§ MATERIALS PROVIDED:
※ ※ ※

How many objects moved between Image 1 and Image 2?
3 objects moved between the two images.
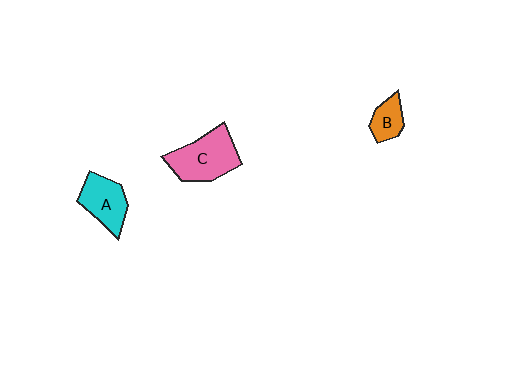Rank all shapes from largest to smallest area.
From largest to smallest: C (pink), A (cyan), B (orange).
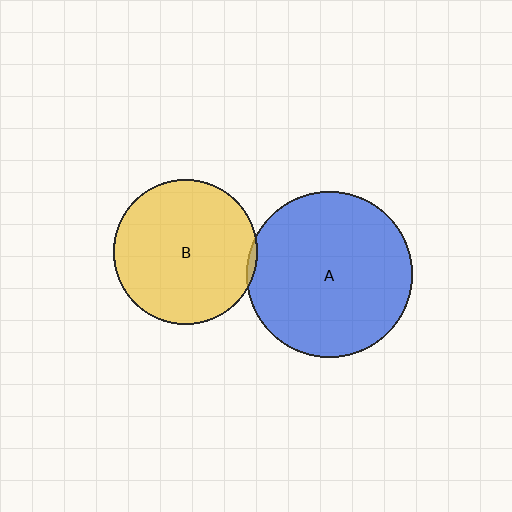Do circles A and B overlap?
Yes.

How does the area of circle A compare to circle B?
Approximately 1.3 times.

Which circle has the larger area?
Circle A (blue).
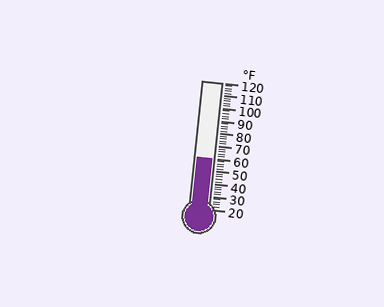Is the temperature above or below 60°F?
The temperature is at 60°F.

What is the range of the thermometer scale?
The thermometer scale ranges from 20°F to 120°F.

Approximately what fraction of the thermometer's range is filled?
The thermometer is filled to approximately 40% of its range.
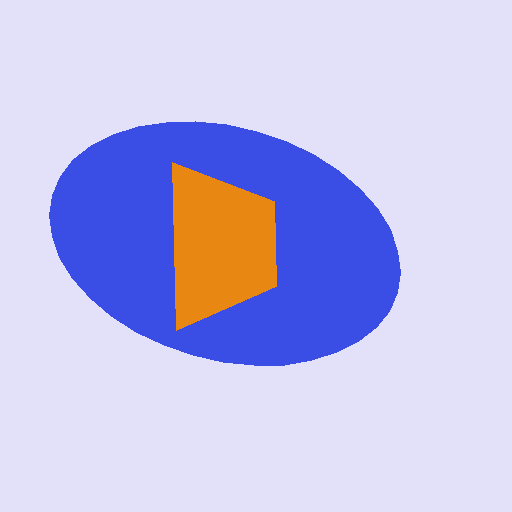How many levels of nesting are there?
2.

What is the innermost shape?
The orange trapezoid.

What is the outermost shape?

※ ※ ※

Quote exactly the lines from the line that contains "Is the temperature above or below 60°F?" through the last line of the listing, please, leaving out all pictures.

Is the temperature above or below 60°F?
The temperature is at 60°F.

What is the range of the thermometer scale?
The thermometer scale ranges from 20°F to 120°F.

Approximately what fraction of the thermometer's range is filled?
The thermometer is filled to approximately 40% of its range.
How many levels of nesting are there?
2.

What is the innermost shape?
The orange trapezoid.

What is the outermost shape?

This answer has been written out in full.